WRITTEN EXERCISE:
Find the line containing "Roughly what percentage more dots does region B". Quote it and every line after it, exactly, through the end; skip pictures.

------------------------------------------------------------------------

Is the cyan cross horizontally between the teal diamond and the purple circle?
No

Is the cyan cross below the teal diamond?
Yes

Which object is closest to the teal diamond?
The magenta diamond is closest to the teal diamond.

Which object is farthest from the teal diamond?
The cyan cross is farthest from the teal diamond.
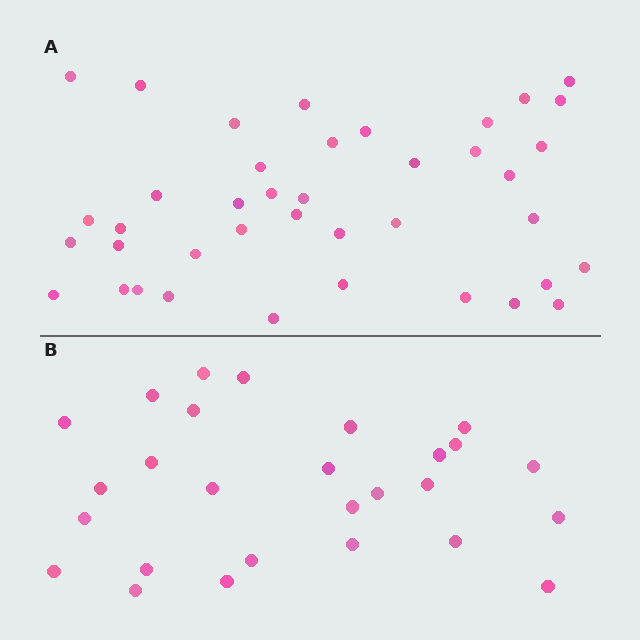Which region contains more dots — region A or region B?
Region A (the top region) has more dots.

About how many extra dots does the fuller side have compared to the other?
Region A has approximately 15 more dots than region B.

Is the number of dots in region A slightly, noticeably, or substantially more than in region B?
Region A has substantially more. The ratio is roughly 1.5 to 1.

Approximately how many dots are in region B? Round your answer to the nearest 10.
About 30 dots. (The exact count is 27, which rounds to 30.)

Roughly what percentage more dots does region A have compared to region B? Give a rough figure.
About 50% more.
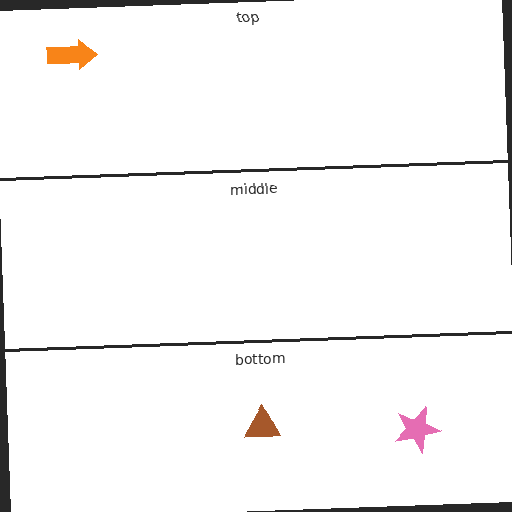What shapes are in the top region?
The orange arrow.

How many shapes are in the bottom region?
2.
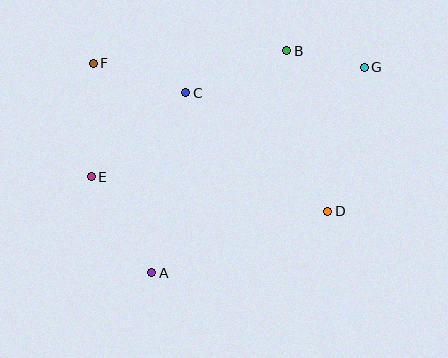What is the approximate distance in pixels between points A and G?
The distance between A and G is approximately 296 pixels.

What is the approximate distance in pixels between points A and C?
The distance between A and C is approximately 183 pixels.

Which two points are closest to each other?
Points B and G are closest to each other.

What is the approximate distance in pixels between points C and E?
The distance between C and E is approximately 126 pixels.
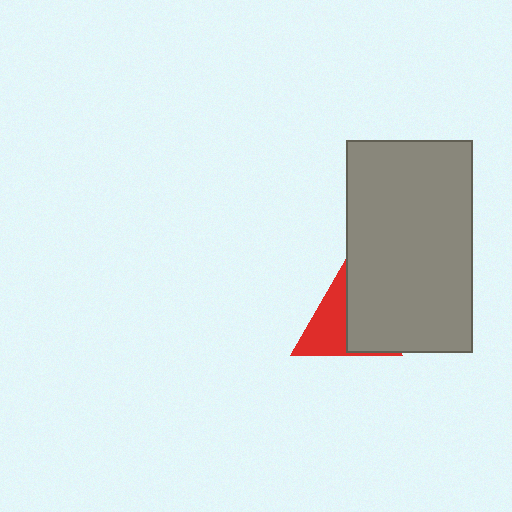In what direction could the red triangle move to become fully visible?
The red triangle could move left. That would shift it out from behind the gray rectangle entirely.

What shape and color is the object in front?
The object in front is a gray rectangle.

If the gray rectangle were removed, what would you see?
You would see the complete red triangle.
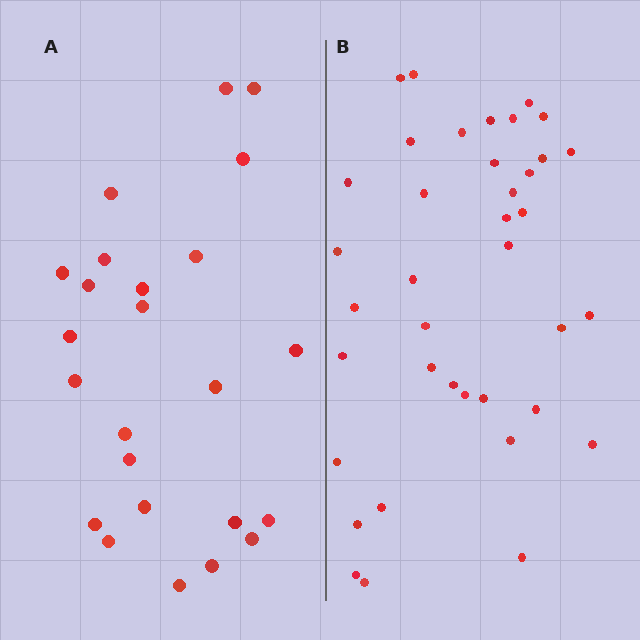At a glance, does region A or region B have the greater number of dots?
Region B (the right region) has more dots.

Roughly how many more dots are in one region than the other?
Region B has approximately 15 more dots than region A.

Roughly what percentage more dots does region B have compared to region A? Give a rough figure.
About 60% more.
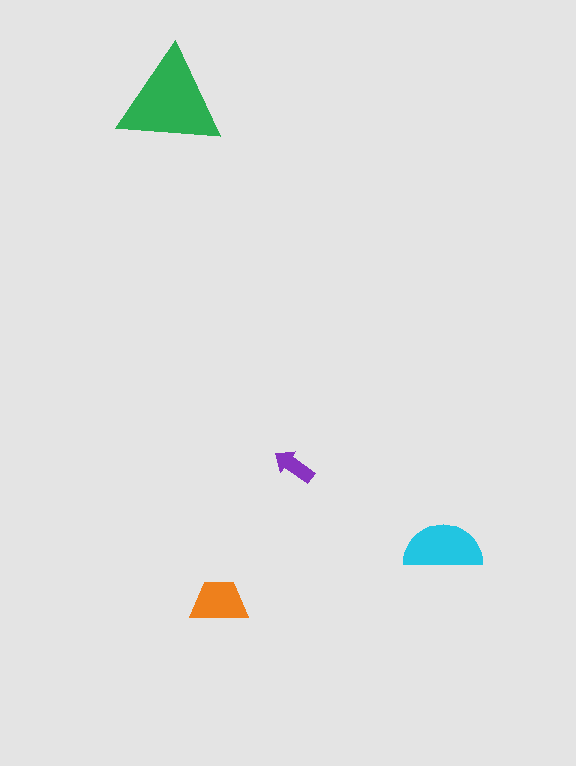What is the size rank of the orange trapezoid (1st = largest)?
3rd.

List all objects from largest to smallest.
The green triangle, the cyan semicircle, the orange trapezoid, the purple arrow.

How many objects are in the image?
There are 4 objects in the image.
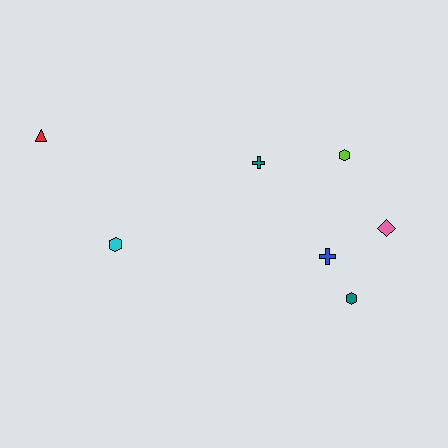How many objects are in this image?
There are 7 objects.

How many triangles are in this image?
There is 1 triangle.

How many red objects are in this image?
There is 1 red object.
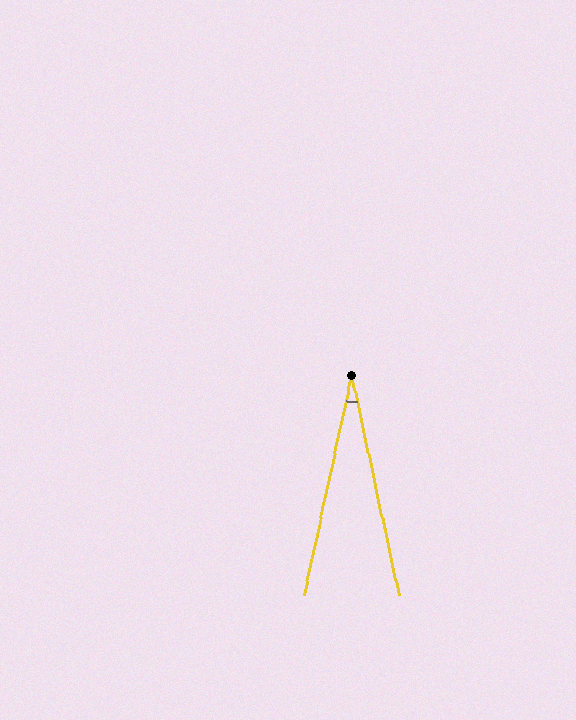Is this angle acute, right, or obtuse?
It is acute.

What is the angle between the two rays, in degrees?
Approximately 24 degrees.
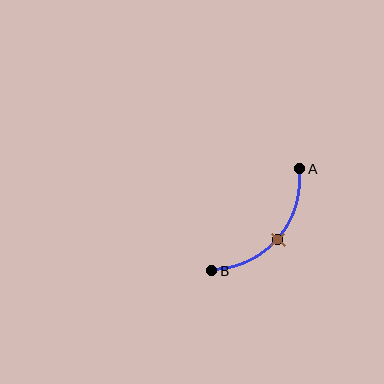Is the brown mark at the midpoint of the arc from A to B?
Yes. The brown mark lies on the arc at equal arc-length from both A and B — it is the arc midpoint.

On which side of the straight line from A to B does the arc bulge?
The arc bulges below and to the right of the straight line connecting A and B.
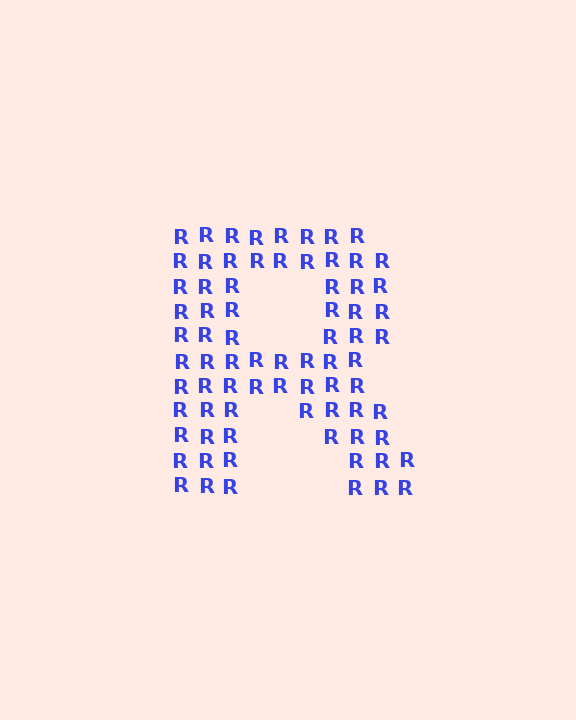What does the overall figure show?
The overall figure shows the letter R.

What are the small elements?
The small elements are letter R's.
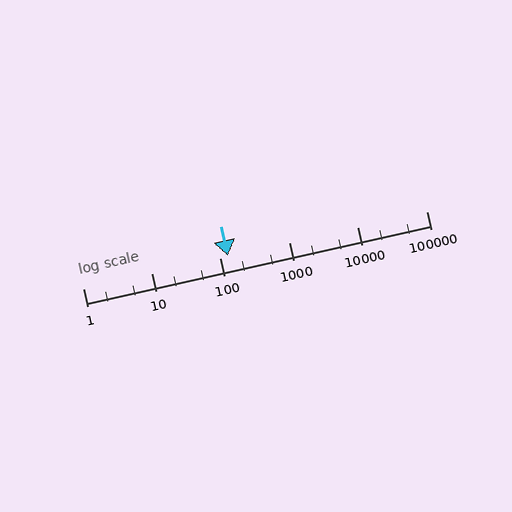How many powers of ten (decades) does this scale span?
The scale spans 5 decades, from 1 to 100000.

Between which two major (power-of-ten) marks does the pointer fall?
The pointer is between 100 and 1000.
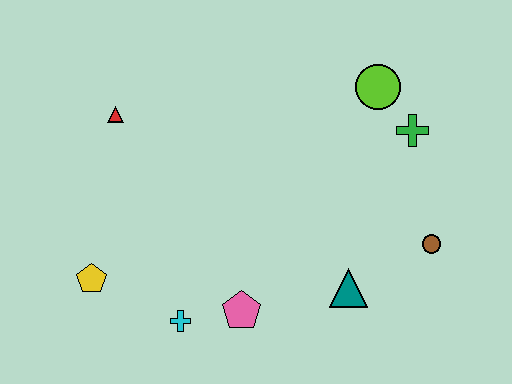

------------------------------------------------------------------------

WORKED ANSWER:
Roughly what percentage more dots does region B have compared to region A? Give a rough figure.
About 60% more.
What is the size rank of the orange trapezoid (1st = largest)?
3rd.

List all objects from largest to smallest.
The green triangle, the cyan semicircle, the orange trapezoid, the purple arrow.

How many objects are in the image?
There are 4 objects in the image.
How many objects are in this image?
There are 7 objects.

How many triangles are in this image?
There is 1 triangle.

How many red objects are in this image?
There is 1 red object.
Is this angle acute, right, or obtuse?
It is acute.

What is the angle between the two rays, in degrees?
Approximately 24 degrees.
Is the brown mark at the midpoint of the arc from A to B?
Yes. The brown mark lies on the arc at equal arc-length from both A and B — it is the arc midpoint.

On which side of the straight line from A to B does the arc bulge?
The arc bulges below and to the right of the straight line connecting A and B.
What does the overall figure show?
The overall figure shows the letter R.

What are the small elements?
The small elements are letter R's.
How many powers of ten (decades) does this scale span?
The scale spans 5 decades, from 1 to 100000.

Between which two major (power-of-ten) marks does the pointer fall?
The pointer is between 100 and 1000.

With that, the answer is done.